STATED TASK: Repeat exactly, and only, the lines from the one that contains "Which object is farthest from the lime" to the one that contains "Where is the center of the orange hexagon?", both ends included. Omit every picture.

DATA LISTING:
---------------

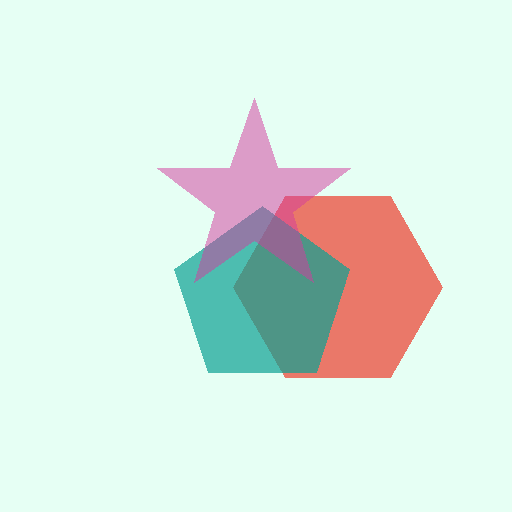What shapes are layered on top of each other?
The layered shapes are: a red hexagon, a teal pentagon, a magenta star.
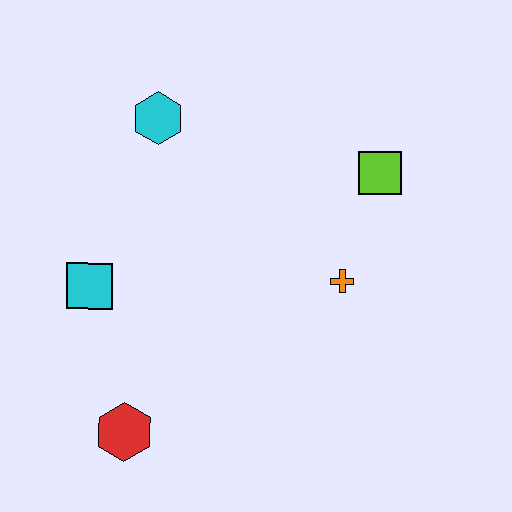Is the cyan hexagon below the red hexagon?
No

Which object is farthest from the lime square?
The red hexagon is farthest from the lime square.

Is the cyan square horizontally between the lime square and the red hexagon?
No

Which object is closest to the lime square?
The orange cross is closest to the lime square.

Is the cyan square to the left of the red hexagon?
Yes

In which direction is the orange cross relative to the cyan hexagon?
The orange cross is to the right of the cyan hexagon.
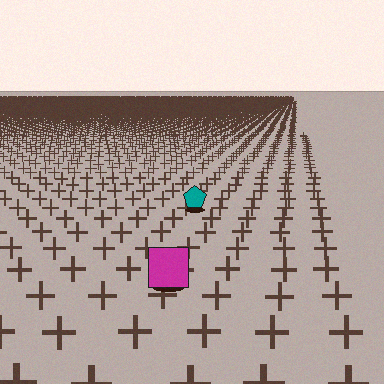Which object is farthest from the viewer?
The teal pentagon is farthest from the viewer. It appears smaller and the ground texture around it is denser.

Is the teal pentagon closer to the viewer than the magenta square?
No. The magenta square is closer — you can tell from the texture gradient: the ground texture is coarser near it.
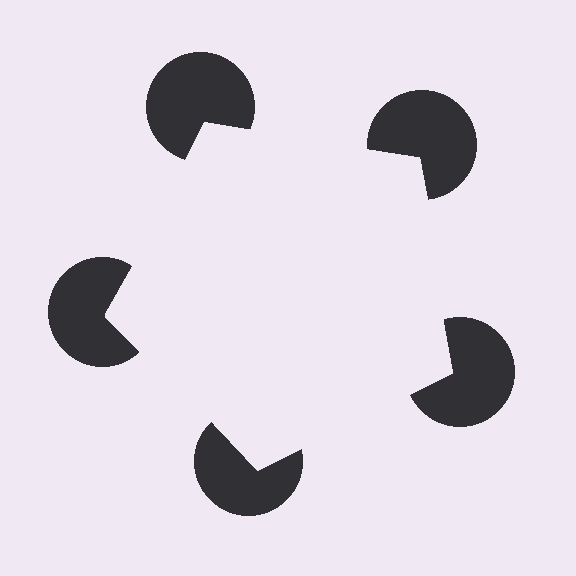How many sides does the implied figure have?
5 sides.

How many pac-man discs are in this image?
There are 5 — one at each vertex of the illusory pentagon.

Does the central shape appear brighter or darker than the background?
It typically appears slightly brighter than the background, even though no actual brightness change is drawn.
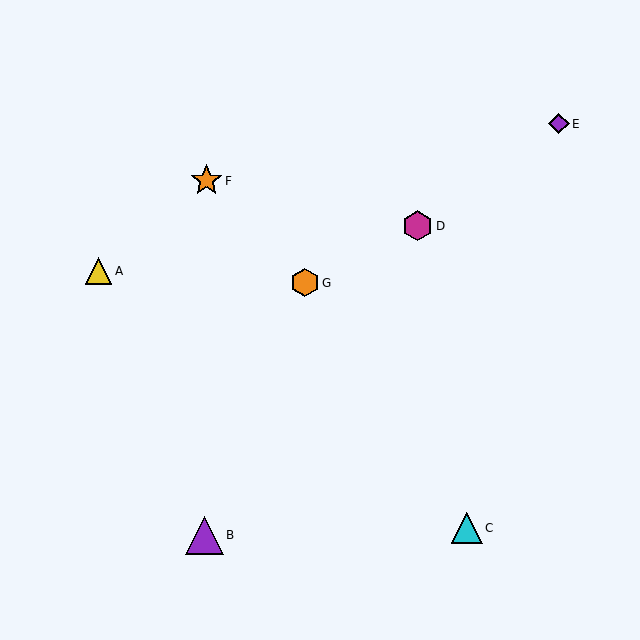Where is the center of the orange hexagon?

---------------

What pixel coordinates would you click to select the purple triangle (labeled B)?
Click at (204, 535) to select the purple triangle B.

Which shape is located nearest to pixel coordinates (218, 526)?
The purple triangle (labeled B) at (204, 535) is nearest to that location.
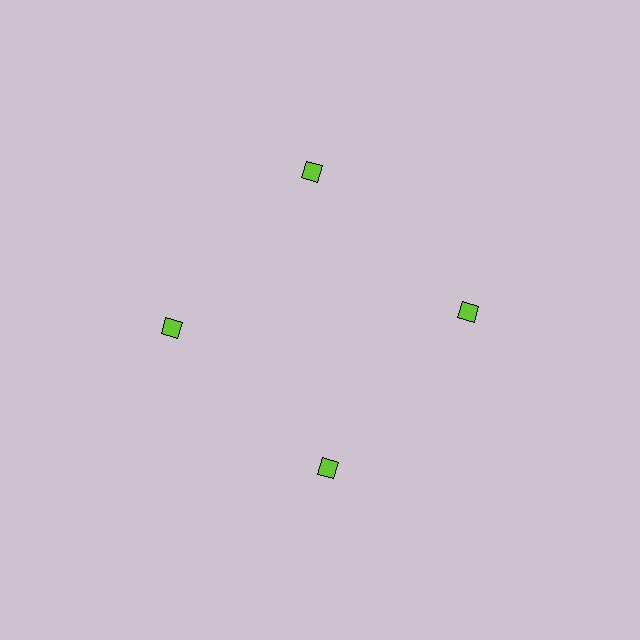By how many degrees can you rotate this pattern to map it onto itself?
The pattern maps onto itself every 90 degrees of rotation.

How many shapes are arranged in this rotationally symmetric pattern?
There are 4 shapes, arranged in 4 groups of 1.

---------------

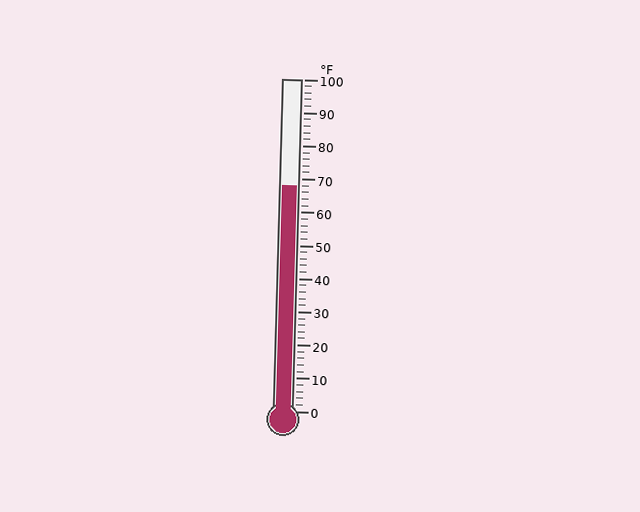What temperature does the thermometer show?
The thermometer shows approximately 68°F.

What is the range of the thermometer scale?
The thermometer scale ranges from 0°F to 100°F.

---------------

THE REPLY:
Which object is farthest from the lime square?
The red hexagon is farthest from the lime square.

Is the cyan square horizontally between the lime square and the red hexagon?
No

Which object is closest to the lime square?
The orange cross is closest to the lime square.

Is the cyan square to the left of the red hexagon?
Yes

In which direction is the orange cross relative to the cyan hexagon?
The orange cross is to the right of the cyan hexagon.
Which object is farthest from the viewer?
The teal pentagon is farthest from the viewer. It appears smaller and the ground texture around it is denser.

Is the teal pentagon closer to the viewer than the magenta square?
No. The magenta square is closer — you can tell from the texture gradient: the ground texture is coarser near it.
How many sides does the implied figure have?
5 sides.

How many pac-man discs are in this image?
There are 5 — one at each vertex of the illusory pentagon.

Does the central shape appear brighter or darker than the background?
It typically appears slightly brighter than the background, even though no actual brightness change is drawn.
Where is the center of the orange hexagon?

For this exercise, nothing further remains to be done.